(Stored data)
[Begin]

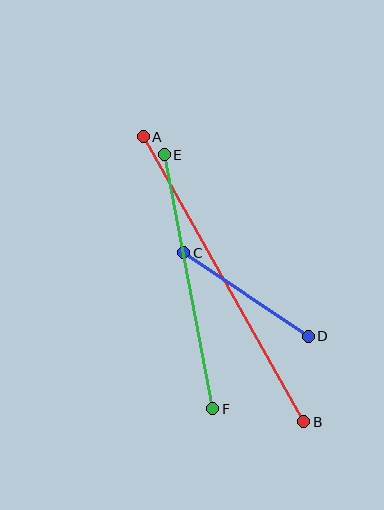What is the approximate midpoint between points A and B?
The midpoint is at approximately (224, 279) pixels.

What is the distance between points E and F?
The distance is approximately 259 pixels.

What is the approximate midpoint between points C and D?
The midpoint is at approximately (246, 295) pixels.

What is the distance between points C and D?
The distance is approximately 150 pixels.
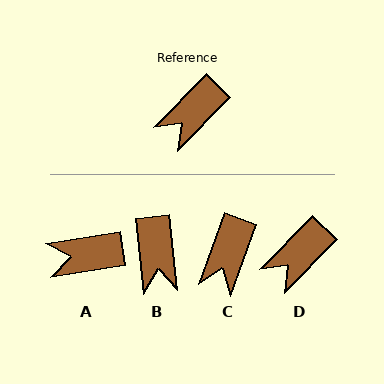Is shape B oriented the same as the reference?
No, it is off by about 50 degrees.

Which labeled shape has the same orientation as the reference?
D.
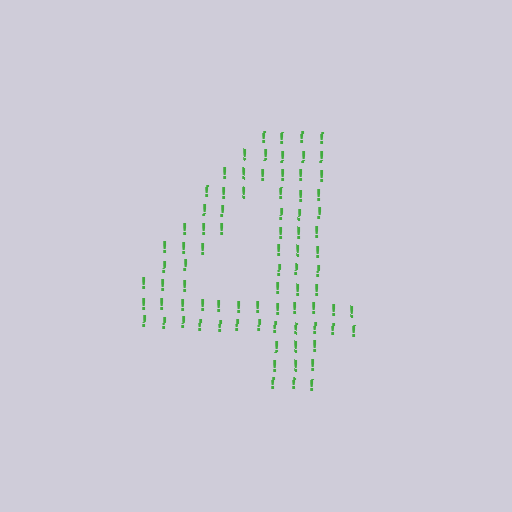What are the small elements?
The small elements are exclamation marks.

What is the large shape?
The large shape is the digit 4.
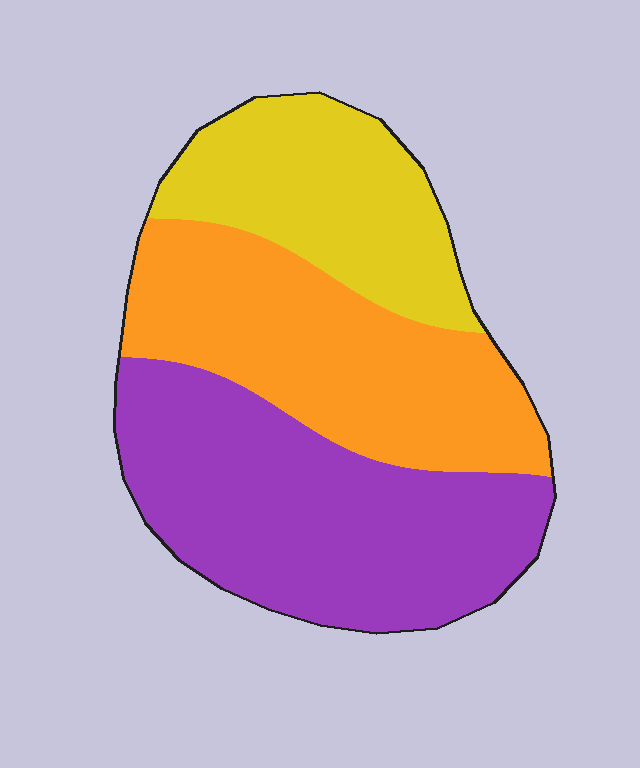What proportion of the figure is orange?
Orange takes up about one third (1/3) of the figure.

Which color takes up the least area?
Yellow, at roughly 25%.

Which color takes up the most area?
Purple, at roughly 40%.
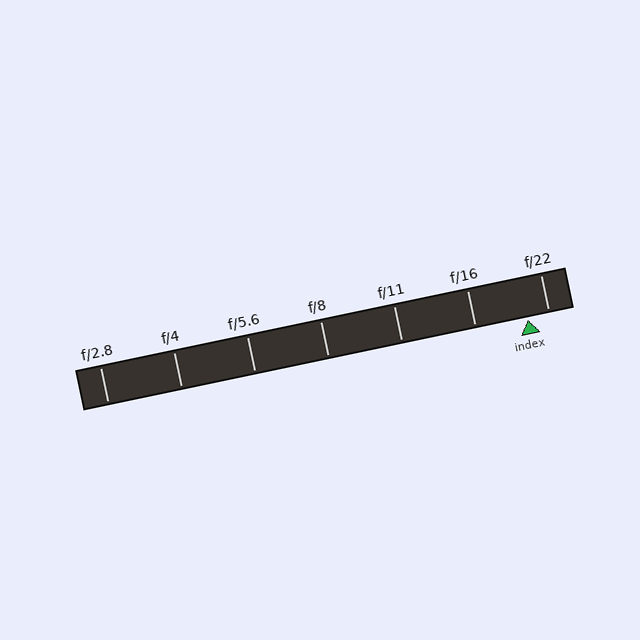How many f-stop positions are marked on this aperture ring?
There are 7 f-stop positions marked.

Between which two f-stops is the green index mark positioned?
The index mark is between f/16 and f/22.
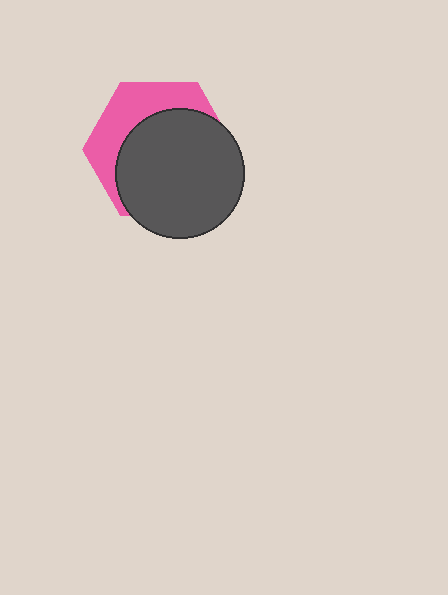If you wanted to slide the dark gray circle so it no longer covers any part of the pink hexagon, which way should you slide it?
Slide it toward the lower-right — that is the most direct way to separate the two shapes.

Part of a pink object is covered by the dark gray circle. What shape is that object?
It is a hexagon.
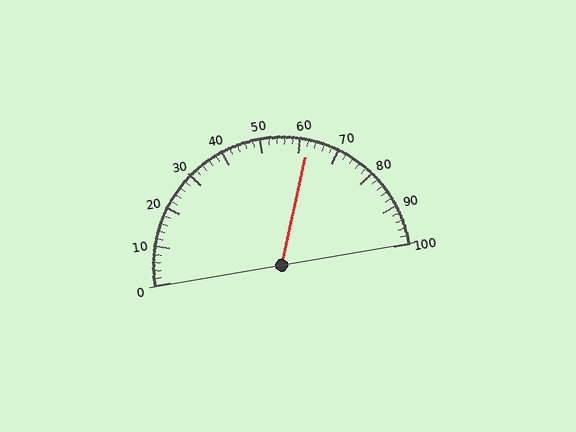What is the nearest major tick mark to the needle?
The nearest major tick mark is 60.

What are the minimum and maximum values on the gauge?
The gauge ranges from 0 to 100.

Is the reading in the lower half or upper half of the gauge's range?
The reading is in the upper half of the range (0 to 100).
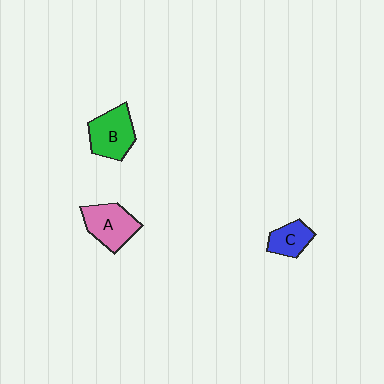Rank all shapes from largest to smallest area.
From largest to smallest: B (green), A (pink), C (blue).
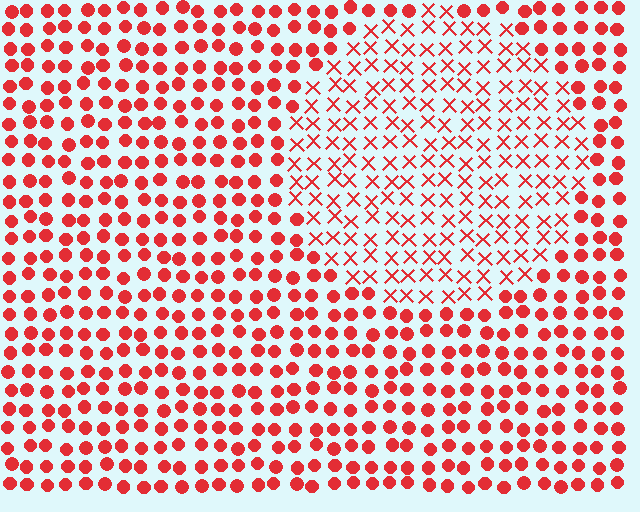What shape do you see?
I see a circle.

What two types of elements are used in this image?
The image uses X marks inside the circle region and circles outside it.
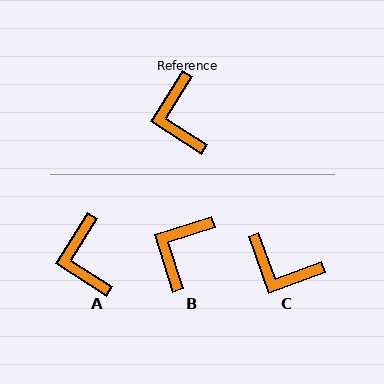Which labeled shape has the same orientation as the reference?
A.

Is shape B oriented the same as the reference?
No, it is off by about 40 degrees.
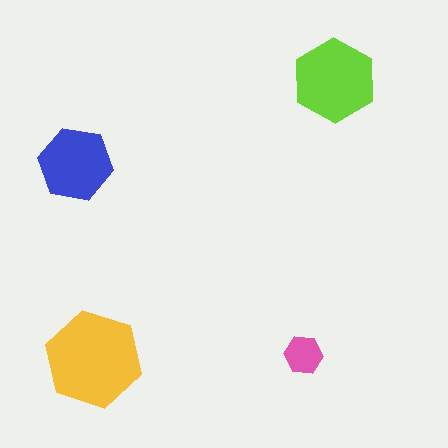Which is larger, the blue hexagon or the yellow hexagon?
The yellow one.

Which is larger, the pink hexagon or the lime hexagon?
The lime one.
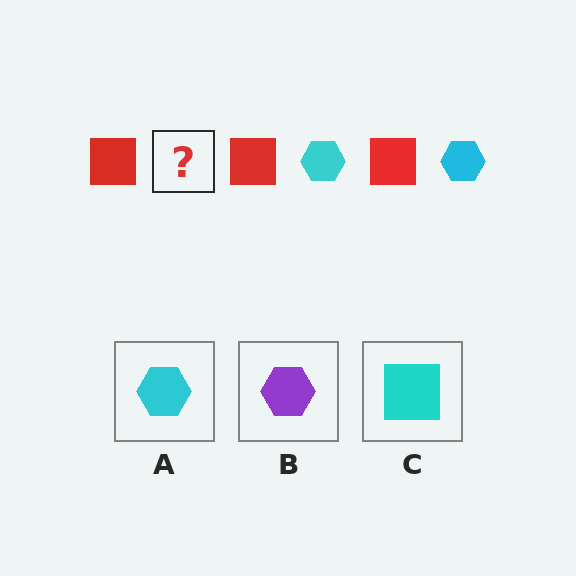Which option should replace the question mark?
Option A.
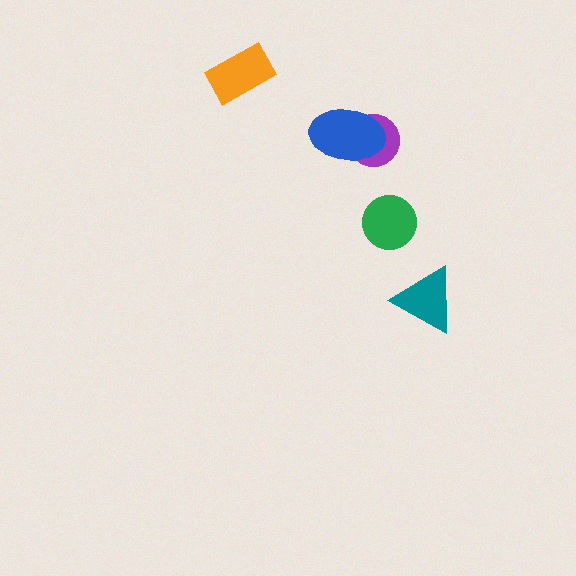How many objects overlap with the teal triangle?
0 objects overlap with the teal triangle.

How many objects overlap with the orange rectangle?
0 objects overlap with the orange rectangle.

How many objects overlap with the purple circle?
1 object overlaps with the purple circle.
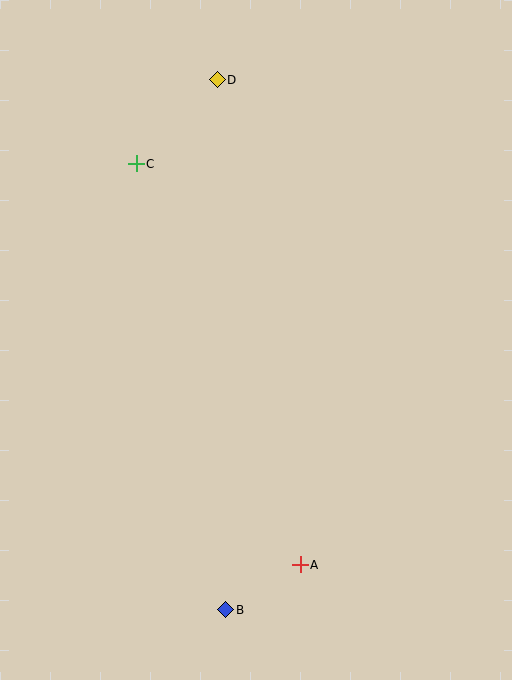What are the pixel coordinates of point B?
Point B is at (226, 610).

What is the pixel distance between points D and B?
The distance between D and B is 530 pixels.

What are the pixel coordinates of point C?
Point C is at (136, 164).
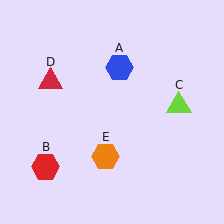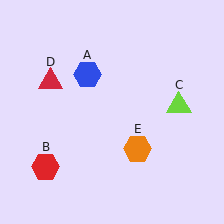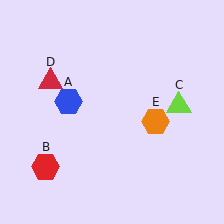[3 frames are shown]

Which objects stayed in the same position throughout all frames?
Red hexagon (object B) and lime triangle (object C) and red triangle (object D) remained stationary.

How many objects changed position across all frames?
2 objects changed position: blue hexagon (object A), orange hexagon (object E).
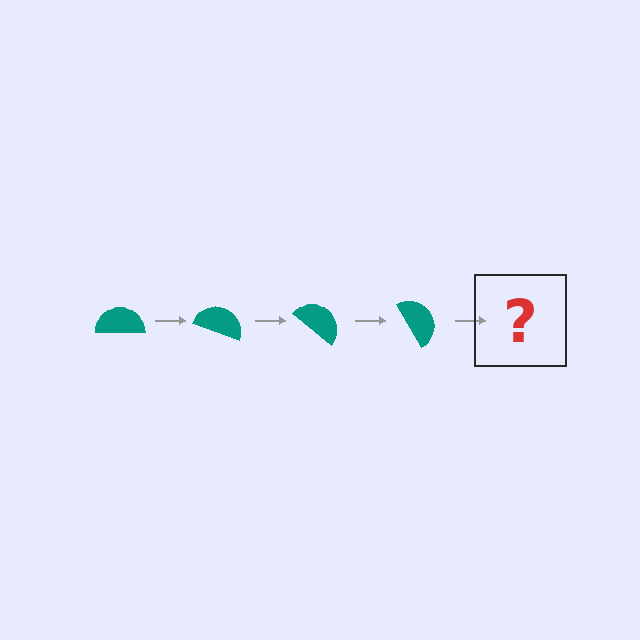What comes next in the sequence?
The next element should be a teal semicircle rotated 80 degrees clockwise.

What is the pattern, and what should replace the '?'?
The pattern is that the semicircle rotates 20 degrees clockwise each step. The '?' should be a teal semicircle rotated 80 degrees clockwise.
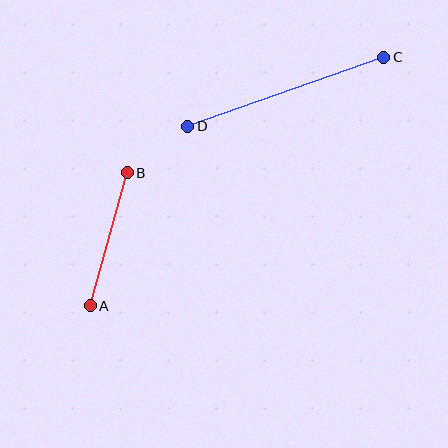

[End]

• WHAT TO WORK ON: Skip all pictures. Write out only the lines from the one containing "What comes next in the sequence?" to the end of the listing above, inclusive, exactly as given.

• THE SOLUTION:
What comes next in the sequence?
The next element should be a teal semicircle rotated 80 degrees clockwise.

What is the pattern, and what should replace the '?'?
The pattern is that the semicircle rotates 20 degrees clockwise each step. The '?' should be a teal semicircle rotated 80 degrees clockwise.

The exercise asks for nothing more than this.